WHAT IS EXPECTED: Will you extract the entries word for word? Images should not appear in the copy.

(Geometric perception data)
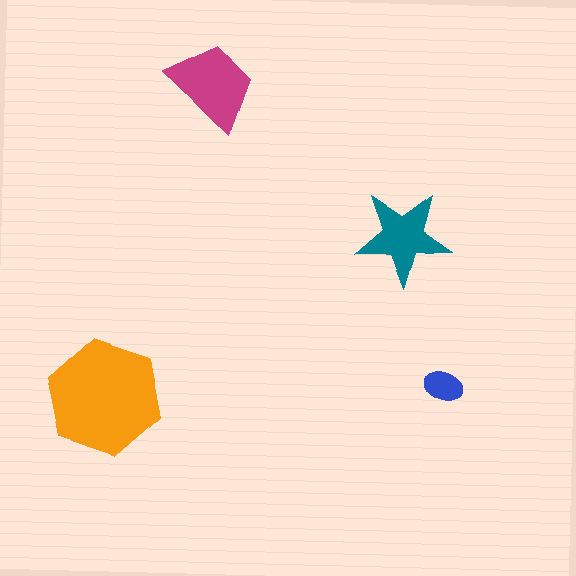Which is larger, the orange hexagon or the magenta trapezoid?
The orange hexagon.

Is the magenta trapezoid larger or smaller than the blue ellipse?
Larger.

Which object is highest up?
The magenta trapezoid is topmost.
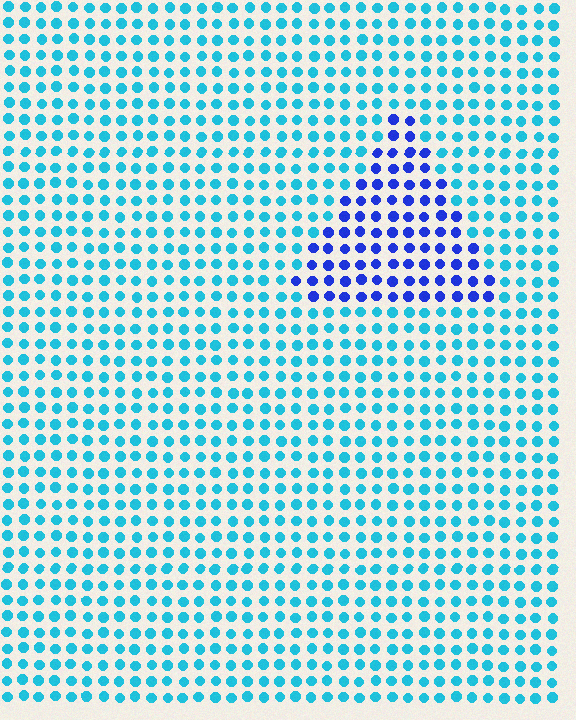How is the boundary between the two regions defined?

SOLUTION TO THIS EXERCISE:
Which is larger, the orange hexagon or the magenta trapezoid?
The orange hexagon.

Is the magenta trapezoid larger or smaller than the blue ellipse?
Larger.

Which object is highest up?
The magenta trapezoid is topmost.
How is the boundary between the two regions defined?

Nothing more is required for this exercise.